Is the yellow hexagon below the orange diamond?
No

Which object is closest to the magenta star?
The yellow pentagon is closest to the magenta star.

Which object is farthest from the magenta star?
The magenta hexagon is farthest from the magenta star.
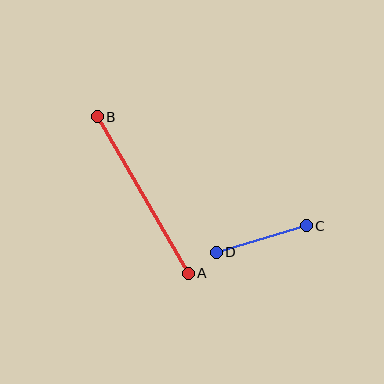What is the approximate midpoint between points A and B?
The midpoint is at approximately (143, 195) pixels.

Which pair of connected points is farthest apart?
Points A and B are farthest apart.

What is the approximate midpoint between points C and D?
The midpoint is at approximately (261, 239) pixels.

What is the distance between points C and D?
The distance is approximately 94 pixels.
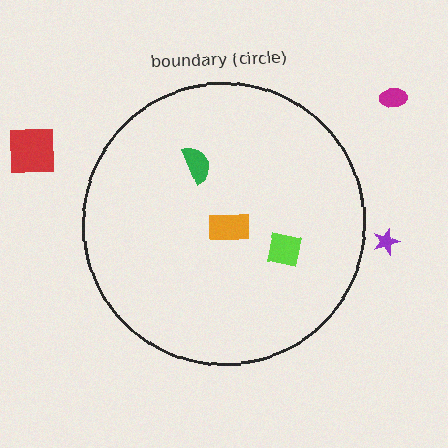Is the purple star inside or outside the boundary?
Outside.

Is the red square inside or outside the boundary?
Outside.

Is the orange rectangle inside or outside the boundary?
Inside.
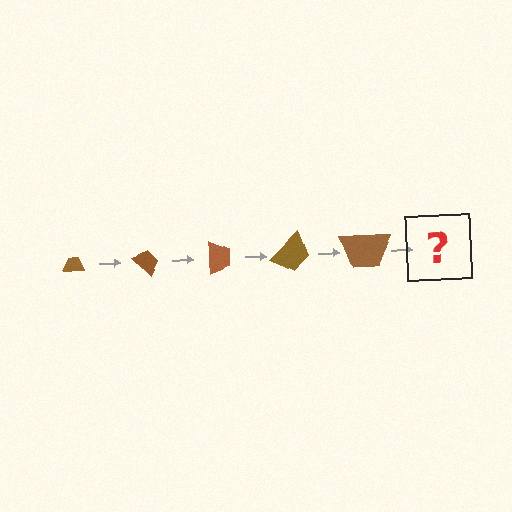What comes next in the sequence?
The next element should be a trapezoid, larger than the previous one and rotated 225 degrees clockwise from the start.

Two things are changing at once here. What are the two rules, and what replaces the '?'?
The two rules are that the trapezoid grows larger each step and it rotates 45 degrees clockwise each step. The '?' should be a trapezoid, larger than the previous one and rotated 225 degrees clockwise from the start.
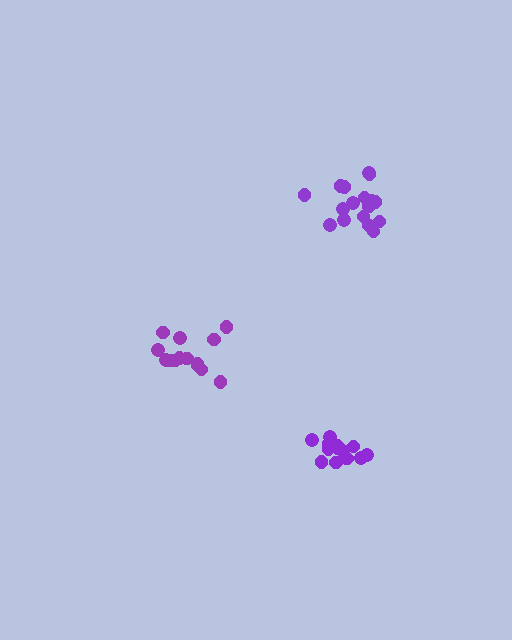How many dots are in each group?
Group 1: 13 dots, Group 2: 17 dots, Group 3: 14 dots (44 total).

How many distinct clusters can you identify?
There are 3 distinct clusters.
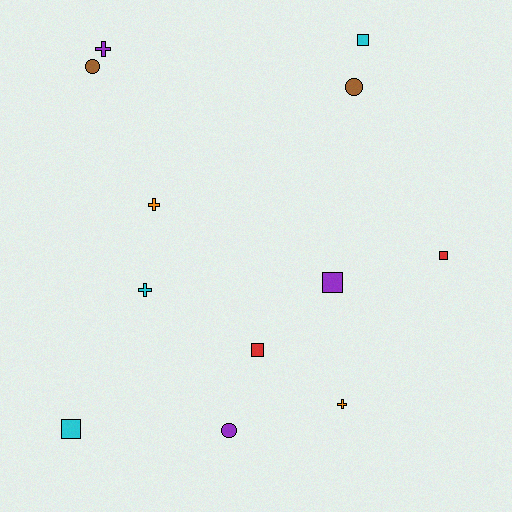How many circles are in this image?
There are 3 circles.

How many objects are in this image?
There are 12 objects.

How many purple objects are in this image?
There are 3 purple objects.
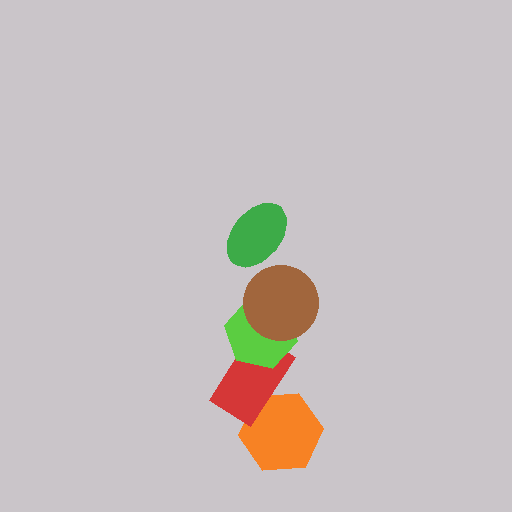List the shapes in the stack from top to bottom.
--
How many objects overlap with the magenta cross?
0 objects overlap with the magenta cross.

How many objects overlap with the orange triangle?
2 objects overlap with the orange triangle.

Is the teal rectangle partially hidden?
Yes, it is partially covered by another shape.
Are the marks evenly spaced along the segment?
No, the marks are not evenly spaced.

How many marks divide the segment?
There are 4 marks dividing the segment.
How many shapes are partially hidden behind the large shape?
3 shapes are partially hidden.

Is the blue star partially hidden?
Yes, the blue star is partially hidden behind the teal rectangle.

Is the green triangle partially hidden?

REQUIREMENTS — Return exactly the lines above from the line that has "How many objects overlap with the orange" through the line that has "Is the green triangle partially hidden?", inclusive, and nothing else.

EXERCISE OUTPUT —
How many objects overlap with the orange triangle?
2 objects overlap with the orange triangle.

Is the teal rectangle partially hidden?
Yes, it is partially covered by another shape.
Are the marks evenly spaced along the segment?
No, the marks are not evenly spaced.

How many marks divide the segment?
There are 4 marks dividing the segment.
How many shapes are partially hidden behind the large shape?
3 shapes are partially hidden.

Is the blue star partially hidden?
Yes, the blue star is partially hidden behind the teal rectangle.

Is the green triangle partially hidden?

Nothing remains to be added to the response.